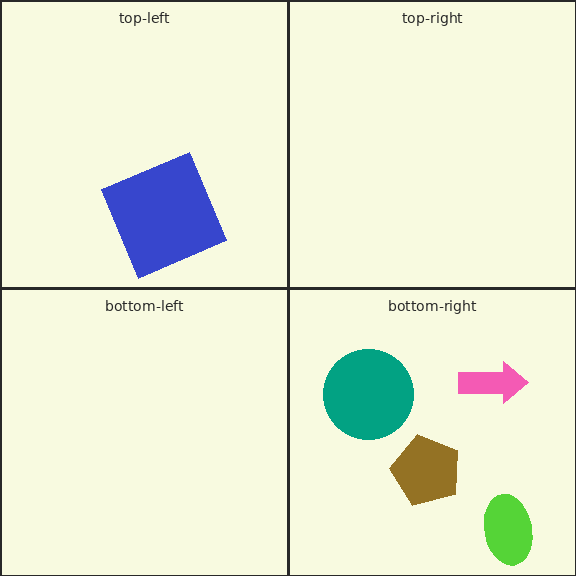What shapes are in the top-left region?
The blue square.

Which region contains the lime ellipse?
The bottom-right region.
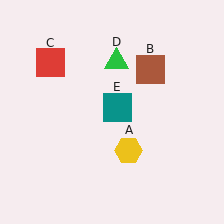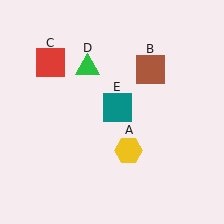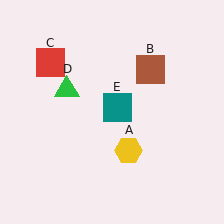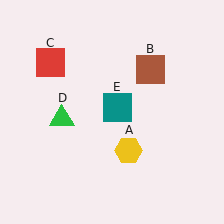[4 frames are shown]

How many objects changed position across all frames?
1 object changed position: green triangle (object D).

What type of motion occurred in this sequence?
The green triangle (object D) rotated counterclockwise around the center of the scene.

----

* WHAT YOU SHOULD DO
Please repeat the entries exactly. Do not include the pictures.

* WRITTEN REPLY
What shapes are in the top-left region?
The blue square.

Which region contains the lime ellipse?
The bottom-right region.
[4 frames are shown]

How many objects changed position across all frames?
1 object changed position: green triangle (object D).

What type of motion occurred in this sequence?
The green triangle (object D) rotated counterclockwise around the center of the scene.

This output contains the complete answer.